++++ Material for this task ++++
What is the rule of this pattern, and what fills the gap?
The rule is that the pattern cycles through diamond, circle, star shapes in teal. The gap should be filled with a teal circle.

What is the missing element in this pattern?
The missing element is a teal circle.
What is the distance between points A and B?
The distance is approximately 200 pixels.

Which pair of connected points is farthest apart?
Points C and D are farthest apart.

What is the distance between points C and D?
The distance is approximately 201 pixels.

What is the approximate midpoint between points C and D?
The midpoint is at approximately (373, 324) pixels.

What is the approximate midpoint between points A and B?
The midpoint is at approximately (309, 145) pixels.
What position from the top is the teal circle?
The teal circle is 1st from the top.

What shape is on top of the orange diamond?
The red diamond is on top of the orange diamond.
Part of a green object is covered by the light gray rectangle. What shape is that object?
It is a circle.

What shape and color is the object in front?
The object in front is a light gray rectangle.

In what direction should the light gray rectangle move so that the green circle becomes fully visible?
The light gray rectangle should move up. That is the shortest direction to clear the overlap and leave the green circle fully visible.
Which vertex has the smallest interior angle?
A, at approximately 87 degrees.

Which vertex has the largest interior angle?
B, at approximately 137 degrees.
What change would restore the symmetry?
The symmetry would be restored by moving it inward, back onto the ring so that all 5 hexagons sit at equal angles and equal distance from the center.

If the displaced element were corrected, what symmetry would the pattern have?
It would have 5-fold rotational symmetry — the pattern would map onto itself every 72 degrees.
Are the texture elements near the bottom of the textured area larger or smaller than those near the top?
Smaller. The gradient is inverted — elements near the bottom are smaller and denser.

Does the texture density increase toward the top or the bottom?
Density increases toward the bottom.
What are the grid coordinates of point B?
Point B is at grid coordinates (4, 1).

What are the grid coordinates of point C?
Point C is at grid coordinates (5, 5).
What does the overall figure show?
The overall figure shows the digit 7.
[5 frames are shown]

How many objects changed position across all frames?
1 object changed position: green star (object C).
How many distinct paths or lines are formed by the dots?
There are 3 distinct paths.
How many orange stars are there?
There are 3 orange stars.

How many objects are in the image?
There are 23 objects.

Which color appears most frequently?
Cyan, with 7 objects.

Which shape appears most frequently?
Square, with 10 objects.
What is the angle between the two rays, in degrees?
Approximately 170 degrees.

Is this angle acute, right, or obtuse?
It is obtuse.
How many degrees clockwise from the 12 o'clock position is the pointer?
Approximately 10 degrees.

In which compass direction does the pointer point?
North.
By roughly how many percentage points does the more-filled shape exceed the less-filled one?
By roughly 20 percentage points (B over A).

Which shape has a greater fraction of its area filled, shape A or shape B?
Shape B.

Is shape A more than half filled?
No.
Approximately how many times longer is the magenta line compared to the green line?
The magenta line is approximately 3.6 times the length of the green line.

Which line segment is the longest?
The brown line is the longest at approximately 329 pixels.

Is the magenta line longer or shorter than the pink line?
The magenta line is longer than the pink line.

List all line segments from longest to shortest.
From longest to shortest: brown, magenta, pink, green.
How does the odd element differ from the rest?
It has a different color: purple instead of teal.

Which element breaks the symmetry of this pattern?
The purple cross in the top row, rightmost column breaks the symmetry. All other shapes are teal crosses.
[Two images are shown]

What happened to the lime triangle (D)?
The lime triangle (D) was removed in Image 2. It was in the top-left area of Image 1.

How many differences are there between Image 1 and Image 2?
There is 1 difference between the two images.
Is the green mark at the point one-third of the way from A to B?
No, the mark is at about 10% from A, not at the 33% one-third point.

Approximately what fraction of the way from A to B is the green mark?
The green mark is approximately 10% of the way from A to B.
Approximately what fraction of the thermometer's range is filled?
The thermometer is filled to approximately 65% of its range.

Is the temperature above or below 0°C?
++++
== Exercise ==
Each record above should be repeated exactly as it appears.

== Task response ==
What is the rule of this pattern, and what fills the gap?
The rule is that the pattern cycles through diamond, circle, star shapes in teal. The gap should be filled with a teal circle.

What is the missing element in this pattern?
The missing element is a teal circle.
What is the distance between points A and B?
The distance is approximately 200 pixels.

Which pair of connected points is farthest apart?
Points C and D are farthest apart.

What is the distance between points C and D?
The distance is approximately 201 pixels.

What is the approximate midpoint between points C and D?
The midpoint is at approximately (373, 324) pixels.

What is the approximate midpoint between points A and B?
The midpoint is at approximately (309, 145) pixels.
What position from the top is the teal circle?
The teal circle is 1st from the top.

What shape is on top of the orange diamond?
The red diamond is on top of the orange diamond.
Part of a green object is covered by the light gray rectangle. What shape is that object?
It is a circle.

What shape and color is the object in front?
The object in front is a light gray rectangle.

In what direction should the light gray rectangle move so that the green circle becomes fully visible?
The light gray rectangle should move up. That is the shortest direction to clear the overlap and leave the green circle fully visible.
Which vertex has the smallest interior angle?
A, at approximately 87 degrees.

Which vertex has the largest interior angle?
B, at approximately 137 degrees.
What change would restore the symmetry?
The symmetry would be restored by moving it inward, back onto the ring so that all 5 hexagons sit at equal angles and equal distance from the center.

If the displaced element were corrected, what symmetry would the pattern have?
It would have 5-fold rotational symmetry — the pattern would map onto itself every 72 degrees.
Are the texture elements near the bottom of the textured area larger or smaller than those near the top?
Smaller. The gradient is inverted — elements near the bottom are smaller and denser.

Does the texture density increase toward the top or the bottom?
Density increases toward the bottom.
What are the grid coordinates of point B?
Point B is at grid coordinates (4, 1).

What are the grid coordinates of point C?
Point C is at grid coordinates (5, 5).
What does the overall figure show?
The overall figure shows the digit 7.
[5 frames are shown]

How many objects changed position across all frames?
1 object changed position: green star (object C).
How many distinct paths or lines are formed by the dots?
There are 3 distinct paths.
How many orange stars are there?
There are 3 orange stars.

How many objects are in the image?
There are 23 objects.

Which color appears most frequently?
Cyan, with 7 objects.

Which shape appears most frequently?
Square, with 10 objects.
What is the angle between the two rays, in degrees?
Approximately 170 degrees.

Is this angle acute, right, or obtuse?
It is obtuse.
How many degrees clockwise from the 12 o'clock position is the pointer?
Approximately 10 degrees.

In which compass direction does the pointer point?
North.
By roughly how many percentage points does the more-filled shape exceed the less-filled one?
By roughly 20 percentage points (B over A).

Which shape has a greater fraction of its area filled, shape A or shape B?
Shape B.

Is shape A more than half filled?
No.
Approximately how many times longer is the magenta line compared to the green line?
The magenta line is approximately 3.6 times the length of the green line.

Which line segment is the longest?
The brown line is the longest at approximately 329 pixels.

Is the magenta line longer or shorter than the pink line?
The magenta line is longer than the pink line.

List all line segments from longest to shortest.
From longest to shortest: brown, magenta, pink, green.
How does the odd element differ from the rest?
It has a different color: purple instead of teal.

Which element breaks the symmetry of this pattern?
The purple cross in the top row, rightmost column breaks the symmetry. All other shapes are teal crosses.
[Two images are shown]

What happened to the lime triangle (D)?
The lime triangle (D) was removed in Image 2. It was in the top-left area of Image 1.

How many differences are there between Image 1 and Image 2?
There is 1 difference between the two images.
Is the green mark at the point one-third of the way from A to B?
No, the mark is at about 10% from A, not at the 33% one-third point.

Approximately what fraction of the way from A to B is the green mark?
The green mark is approximately 10% of the way from A to B.
Approximately what fraction of the thermometer's range is filled?
The thermometer is filled to approximately 65% of its range.

Is the temperature above or below 0°C?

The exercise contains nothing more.